• [Provided records]:
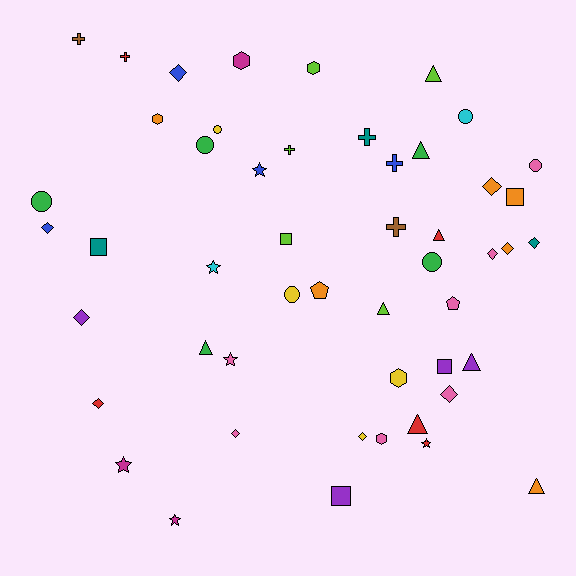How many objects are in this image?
There are 50 objects.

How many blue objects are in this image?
There are 4 blue objects.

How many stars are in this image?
There are 6 stars.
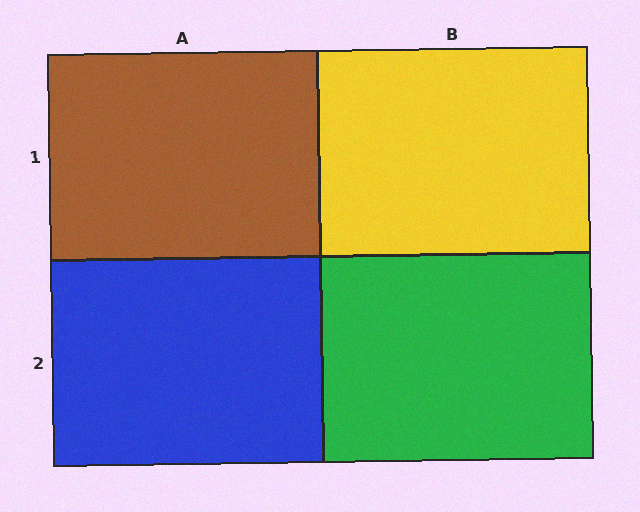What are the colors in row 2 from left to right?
Blue, green.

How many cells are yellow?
1 cell is yellow.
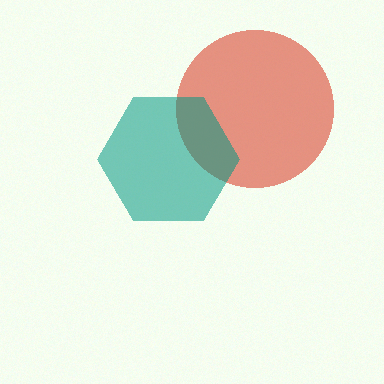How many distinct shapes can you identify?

• [Exercise aim]: In the answer, retype exactly and only the lines from the one holding "How many blue objects are in this image?" through the end of the listing, keeping both ends and dropping every picture.

• [Exercise solution]:
How many blue objects are in this image?
There are 4 blue objects.

How many stars are in this image?
There are 6 stars.
What are the colors in row 2 from left to right?
Blue, green.

How many cells are yellow?
1 cell is yellow.
How many distinct shapes can you identify?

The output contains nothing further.